**Goal**: Omit every picture, then give all the entries again exactly.

## START The input

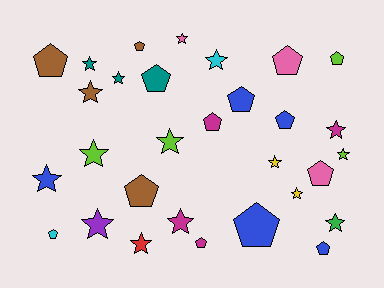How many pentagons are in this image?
There are 14 pentagons.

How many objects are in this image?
There are 30 objects.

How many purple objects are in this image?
There is 1 purple object.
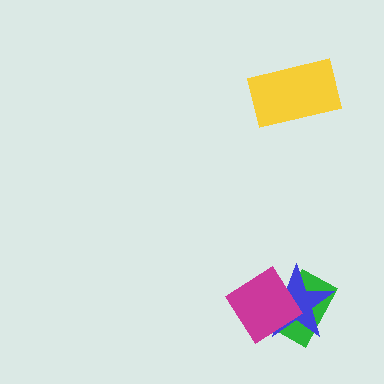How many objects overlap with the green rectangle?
2 objects overlap with the green rectangle.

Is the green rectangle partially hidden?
Yes, it is partially covered by another shape.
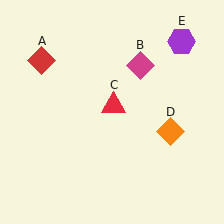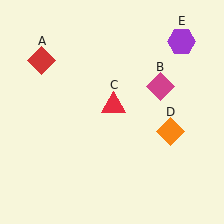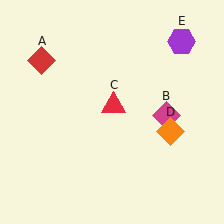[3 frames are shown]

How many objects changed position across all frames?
1 object changed position: magenta diamond (object B).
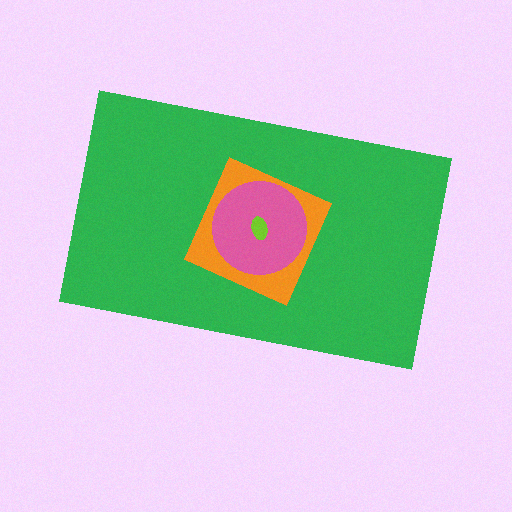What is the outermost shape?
The green rectangle.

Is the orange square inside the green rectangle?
Yes.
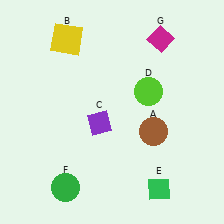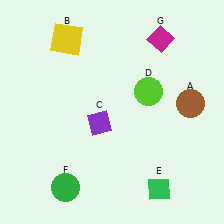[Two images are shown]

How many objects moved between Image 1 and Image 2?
1 object moved between the two images.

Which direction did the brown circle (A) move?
The brown circle (A) moved up and to the right.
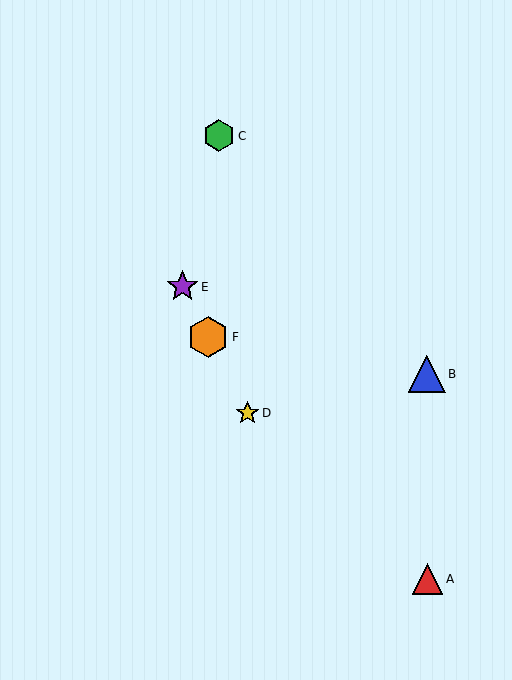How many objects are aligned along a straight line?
3 objects (D, E, F) are aligned along a straight line.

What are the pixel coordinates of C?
Object C is at (219, 136).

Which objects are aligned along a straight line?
Objects D, E, F are aligned along a straight line.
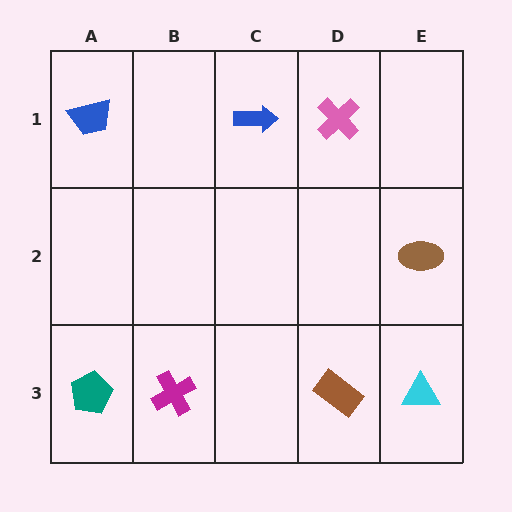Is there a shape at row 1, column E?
No, that cell is empty.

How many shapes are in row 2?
1 shape.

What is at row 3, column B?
A magenta cross.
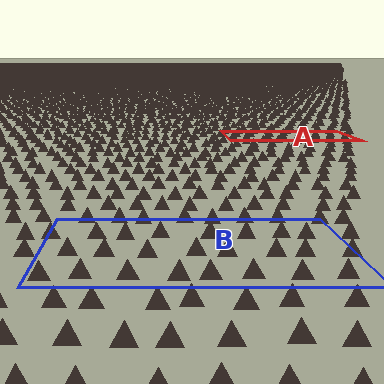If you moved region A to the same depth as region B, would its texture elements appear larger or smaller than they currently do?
They would appear larger. At a closer depth, the same texture elements are projected at a bigger on-screen size.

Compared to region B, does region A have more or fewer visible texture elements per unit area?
Region A has more texture elements per unit area — they are packed more densely because it is farther away.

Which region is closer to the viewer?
Region B is closer. The texture elements there are larger and more spread out.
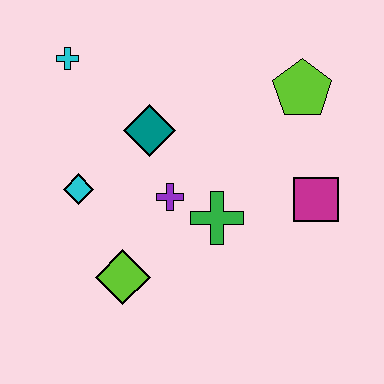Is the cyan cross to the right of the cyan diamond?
No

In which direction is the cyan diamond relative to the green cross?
The cyan diamond is to the left of the green cross.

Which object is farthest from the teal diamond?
The magenta square is farthest from the teal diamond.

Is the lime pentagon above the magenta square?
Yes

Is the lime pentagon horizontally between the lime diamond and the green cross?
No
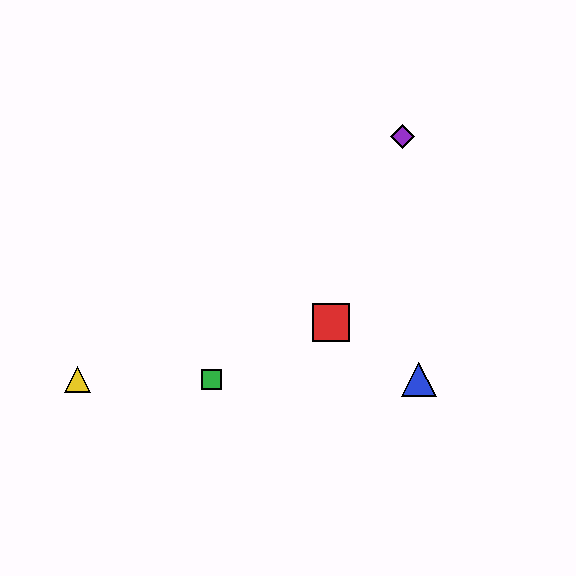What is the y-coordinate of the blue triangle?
The blue triangle is at y≈380.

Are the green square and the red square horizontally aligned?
No, the green square is at y≈380 and the red square is at y≈323.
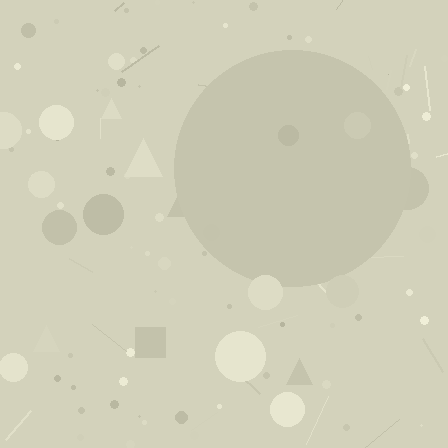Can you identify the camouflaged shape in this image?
The camouflaged shape is a circle.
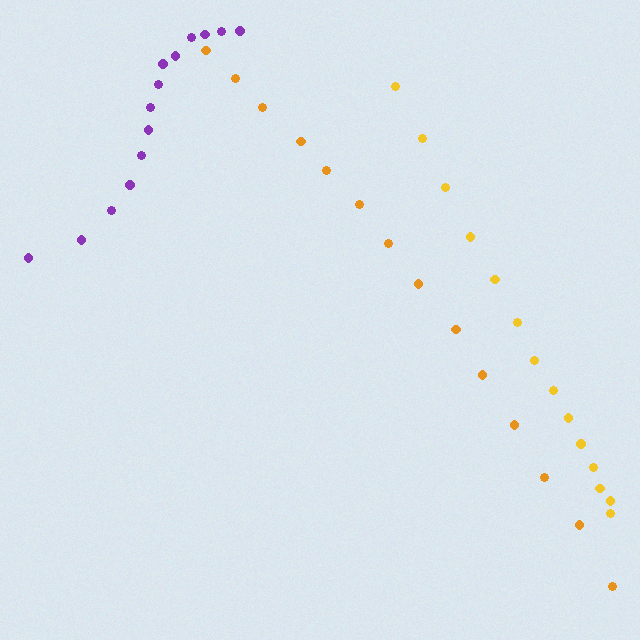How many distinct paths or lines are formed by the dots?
There are 3 distinct paths.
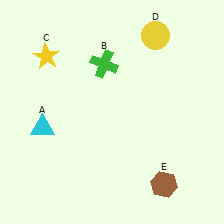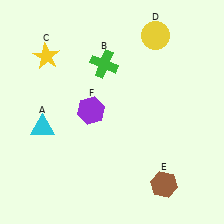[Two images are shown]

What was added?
A purple hexagon (F) was added in Image 2.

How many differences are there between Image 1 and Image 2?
There is 1 difference between the two images.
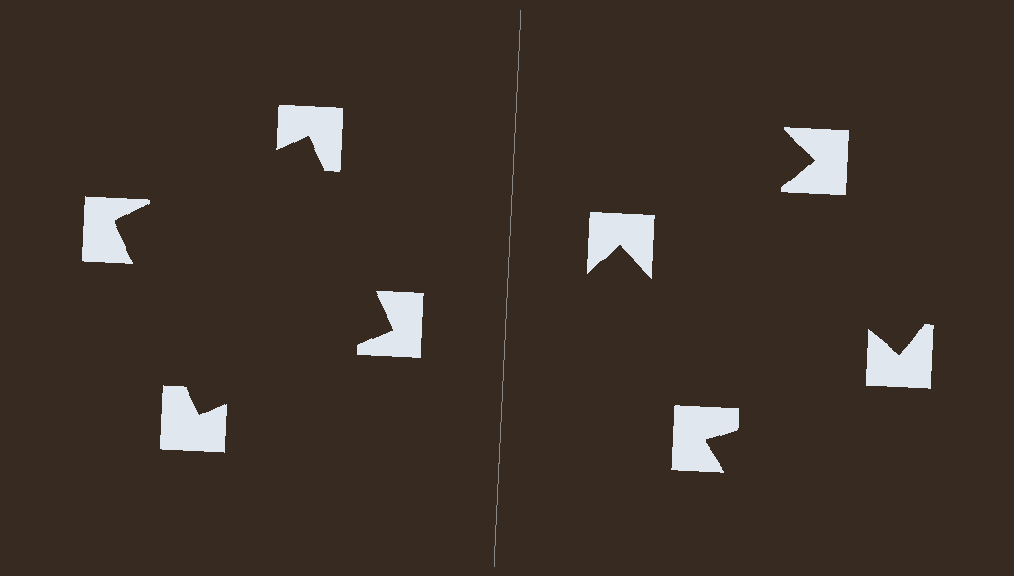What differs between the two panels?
The notched squares are positioned identically on both sides; only the wedge orientations differ. On the left they align to a square; on the right they are misaligned.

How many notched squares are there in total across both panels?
8 — 4 on each side.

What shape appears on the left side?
An illusory square.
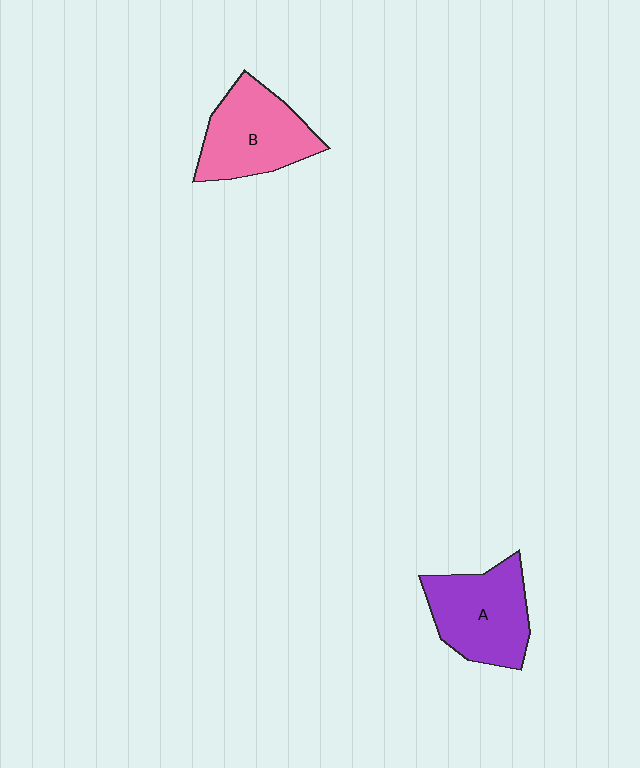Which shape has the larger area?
Shape A (purple).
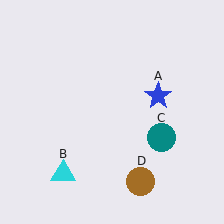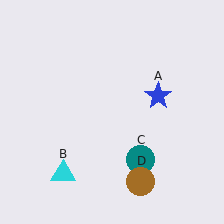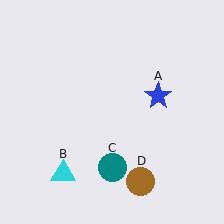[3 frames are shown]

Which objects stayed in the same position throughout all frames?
Blue star (object A) and cyan triangle (object B) and brown circle (object D) remained stationary.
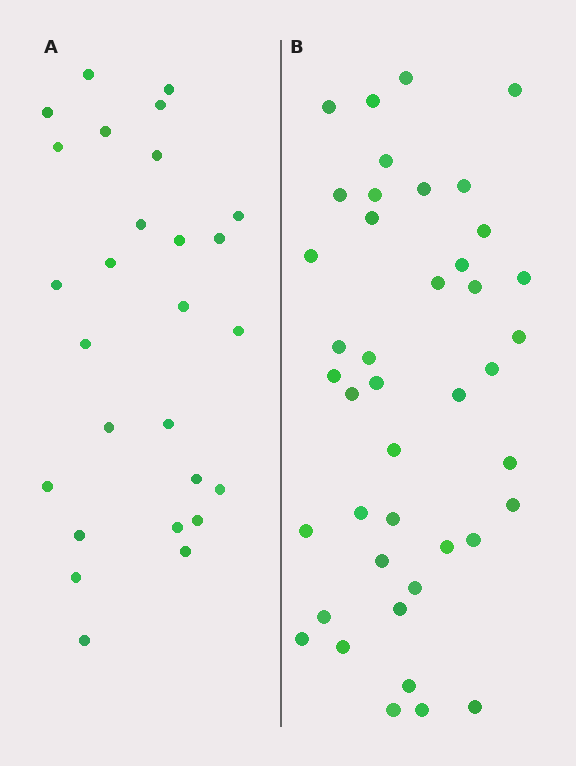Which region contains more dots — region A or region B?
Region B (the right region) has more dots.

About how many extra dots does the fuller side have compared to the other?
Region B has approximately 15 more dots than region A.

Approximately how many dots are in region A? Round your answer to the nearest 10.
About 30 dots. (The exact count is 27, which rounds to 30.)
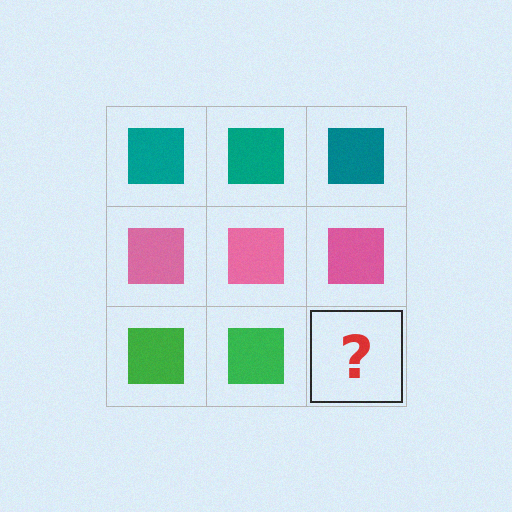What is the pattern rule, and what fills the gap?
The rule is that each row has a consistent color. The gap should be filled with a green square.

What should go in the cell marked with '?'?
The missing cell should contain a green square.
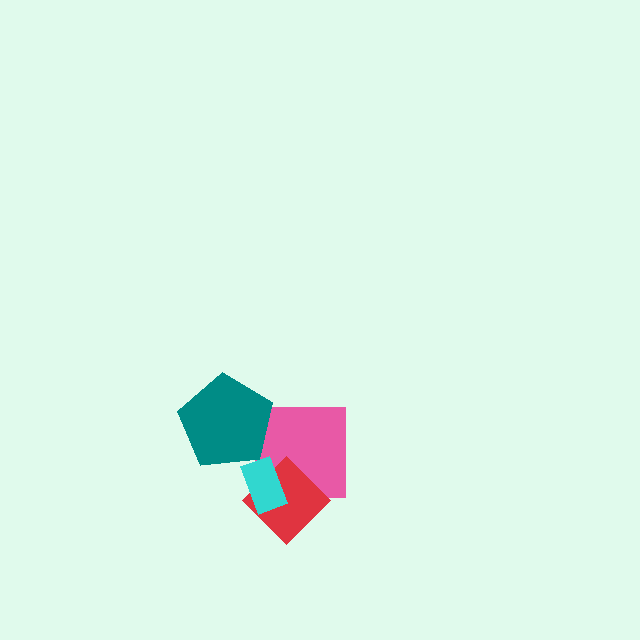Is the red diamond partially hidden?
Yes, it is partially covered by another shape.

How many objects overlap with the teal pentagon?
1 object overlaps with the teal pentagon.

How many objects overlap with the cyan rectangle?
2 objects overlap with the cyan rectangle.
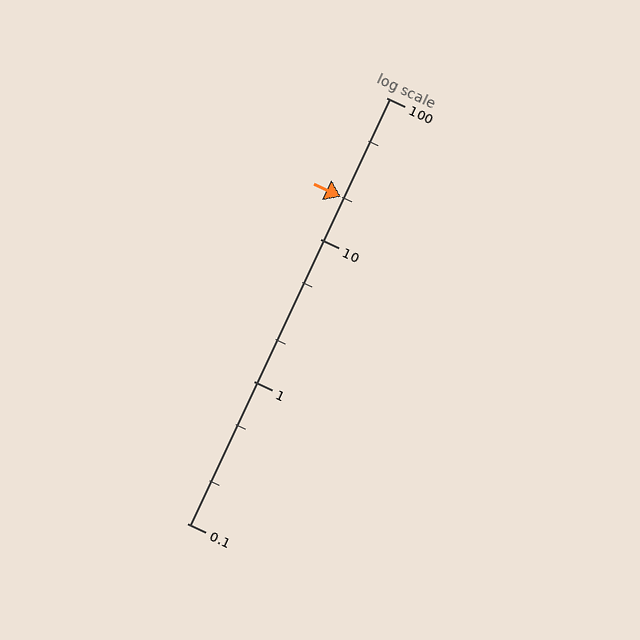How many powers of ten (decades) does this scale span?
The scale spans 3 decades, from 0.1 to 100.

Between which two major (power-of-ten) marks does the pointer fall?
The pointer is between 10 and 100.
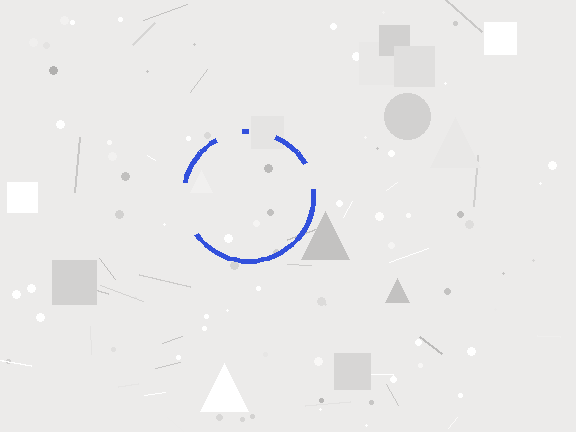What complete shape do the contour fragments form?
The contour fragments form a circle.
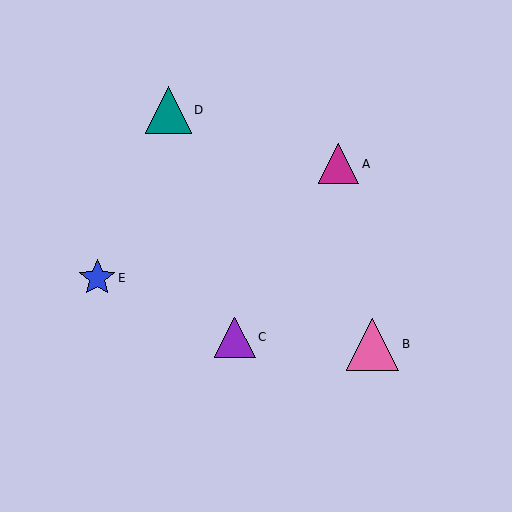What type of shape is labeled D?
Shape D is a teal triangle.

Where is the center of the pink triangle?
The center of the pink triangle is at (373, 344).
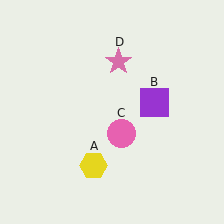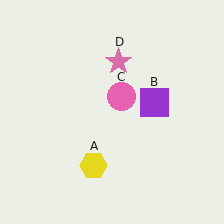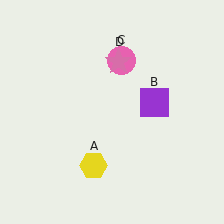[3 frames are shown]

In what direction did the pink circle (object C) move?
The pink circle (object C) moved up.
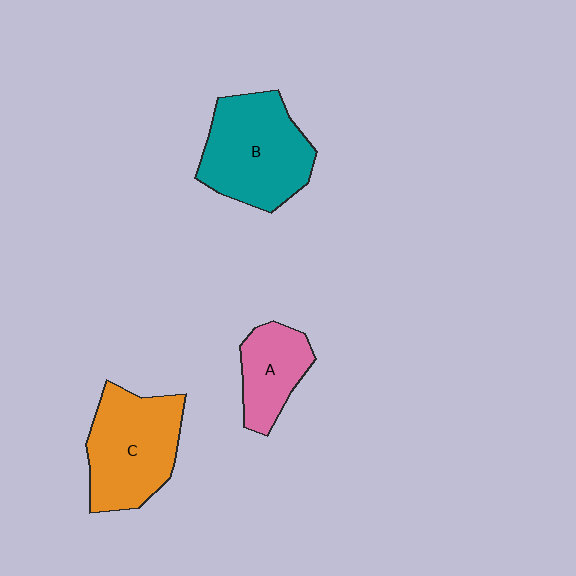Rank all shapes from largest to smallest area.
From largest to smallest: B (teal), C (orange), A (pink).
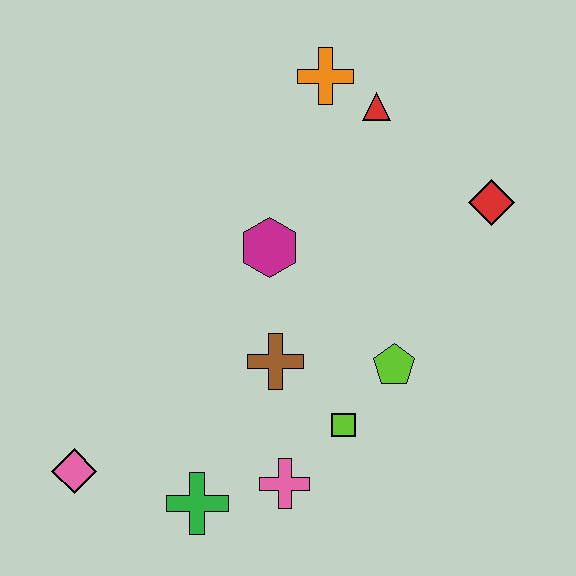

## END The input

**Response**:
How many pentagons are in this image?
There are 14 pentagons.

How many objects are in this image?
There are 30 objects.

How many purple objects are in this image?
There is 1 purple object.
How many objects overlap with the green rectangle?
2 objects overlap with the green rectangle.

Is the green rectangle partially hidden?
Yes, it is partially covered by another shape.
[3 frames are shown]

How many objects changed position across all frames?
1 object changed position: magenta diamond (object B).
What is the outermost shape?
The green rectangle.

Is the orange square inside the green rectangle?
Yes.
[Two images are shown]

How many objects moved between Image 1 and Image 2?
1 object moved between the two images.

Which direction did the brown circle (A) move?
The brown circle (A) moved up and to the right.
How many objects are aligned along a straight line?
3 objects (D, E, F) are aligned along a straight line.

What are the pixel coordinates of C?
Object C is at (219, 136).

Which objects are aligned along a straight line?
Objects D, E, F are aligned along a straight line.
Is there a shape at row 1, column E?
No, that cell is empty.

How many shapes are in row 2?
1 shape.

What is at row 3, column B?
A magenta cross.
If you moved region A to the same depth as region B, would its texture elements appear larger or smaller than they currently do?
They would appear larger. At a closer depth, the same texture elements are projected at a bigger on-screen size.

Compared to region B, does region A have more or fewer visible texture elements per unit area?
Region A has more texture elements per unit area — they are packed more densely because it is farther away.

Which region is closer to the viewer?
Region B is closer. The texture elements there are larger and more spread out.
Is the cyan cross to the right of the cyan diamond?
No

In which direction is the cyan diamond relative to the green cross?
The cyan diamond is to the left of the green cross.

Which object is farthest from the teal diamond?
The magenta square is farthest from the teal diamond.

Is the lime pentagon above the magenta square?
Yes

Is the lime pentagon horizontally between the lime diamond and the green cross?
No
What is the y-coordinate of the blue triangle?
The blue triangle is at y≈380.

Are the green square and the red square horizontally aligned?
No, the green square is at y≈380 and the red square is at y≈323.
Can you identify the camouflaged shape in this image?
The camouflaged shape is a circle.
How many distinct paths or lines are formed by the dots?
There are 3 distinct paths.
[Two images are shown]

What was added?
A purple hexagon (F) was added in Image 2.

How many differences are there between Image 1 and Image 2?
There is 1 difference between the two images.
What differs between the two panels?
The notched squares are positioned identically on both sides; only the wedge orientations differ. On the left they align to a square; on the right they are misaligned.

How many notched squares are there in total across both panels?
8 — 4 on each side.

What shape appears on the left side?
An illusory square.
Which shape has the larger area?
Shape A (purple).
[3 frames are shown]

Which objects stayed in the same position throughout all frames?
Blue star (object A) and cyan triangle (object B) and brown circle (object D) remained stationary.
Which region contains more dots — region A or region B?
Region B (the right region) has more dots.

About how many extra dots does the fuller side have compared to the other?
Region B has approximately 15 more dots than region A.

Approximately how many dots are in region A? Round your answer to the nearest 10.
About 30 dots. (The exact count is 27, which rounds to 30.)
What is the pattern rule, and what fills the gap?
The rule is that each row has a consistent color. The gap should be filled with a green square.

What should go in the cell marked with '?'?
The missing cell should contain a green square.
Is the red diamond partially hidden?
Yes, it is partially covered by another shape.

How many objects overlap with the teal pentagon?
1 object overlaps with the teal pentagon.

How many objects overlap with the cyan rectangle?
2 objects overlap with the cyan rectangle.
How many powers of ten (decades) does this scale span?
The scale spans 3 decades, from 0.1 to 100.

Between which two major (power-of-ten) marks does the pointer fall?
The pointer is between 10 and 100.
What complete shape do the contour fragments form?
The contour fragments form a circle.
What type of shape is labeled D?
Shape D is a teal triangle.

Where is the center of the pink triangle?
The center of the pink triangle is at (373, 344).
[3 frames are shown]

In what direction did the pink circle (object C) move?
The pink circle (object C) moved up.
Rank all shapes from largest to smallest area.
From largest to smallest: B (teal), C (orange), A (pink).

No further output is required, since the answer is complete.